OBJECTIVE
Which lines fall between the line holding "What differs between the two panels?" and the line holding "What is the", inclusive? Retype them exactly, without the pictures, and add nothing else.

ROWS
● ● ● ● ● ● ●
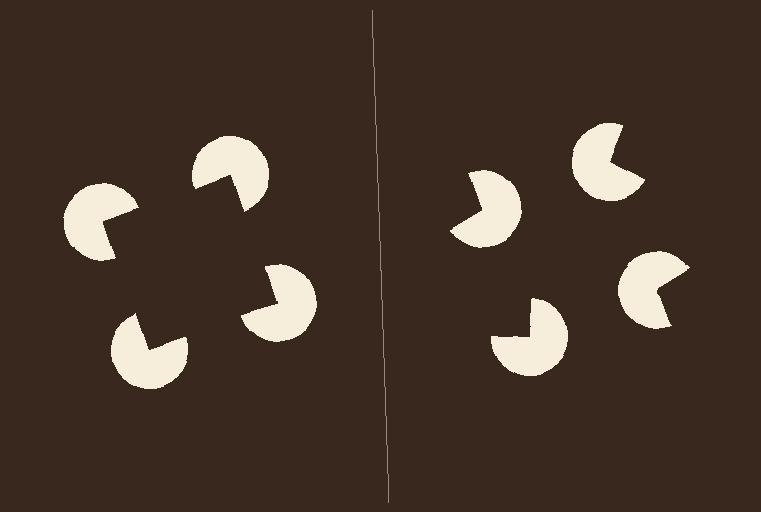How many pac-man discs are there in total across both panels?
● ● ● ● ● ● ●
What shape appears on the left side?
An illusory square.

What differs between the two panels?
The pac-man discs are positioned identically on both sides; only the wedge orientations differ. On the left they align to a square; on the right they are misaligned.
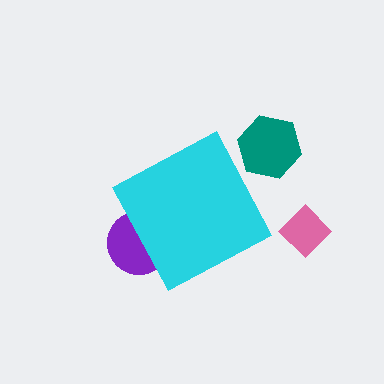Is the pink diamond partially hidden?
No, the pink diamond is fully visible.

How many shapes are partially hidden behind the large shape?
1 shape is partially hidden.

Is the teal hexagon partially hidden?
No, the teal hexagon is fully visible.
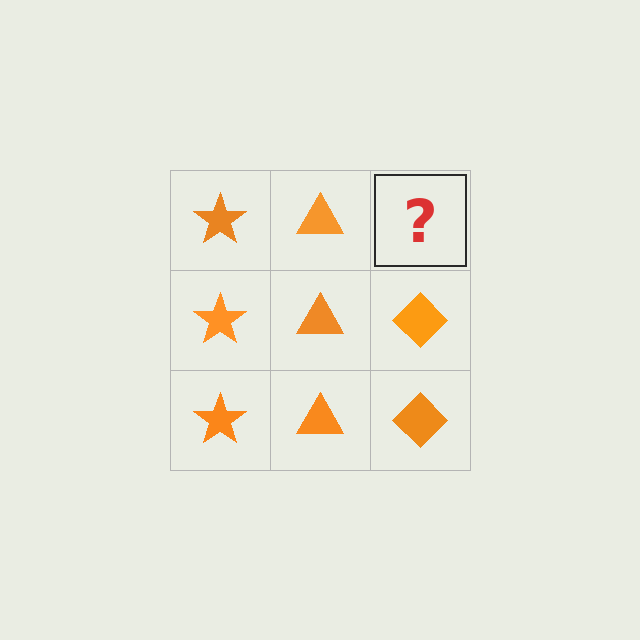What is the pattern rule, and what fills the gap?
● ● ● ● ● ● ●
TASK RESULT
What differs between the two panels?
The pac-man discs are positioned identically on both sides; only the wedge orientations differ. On the left they align to a square; on the right they are misaligned.
Is the pink diamond partially hidden?
No, the pink diamond is fully visible.

How many shapes are partially hidden behind the large shape?
1 shape is partially hidden.

Is the teal hexagon partially hidden?
No, the teal hexagon is fully visible.
What is the pattern rule, and what fills the gap?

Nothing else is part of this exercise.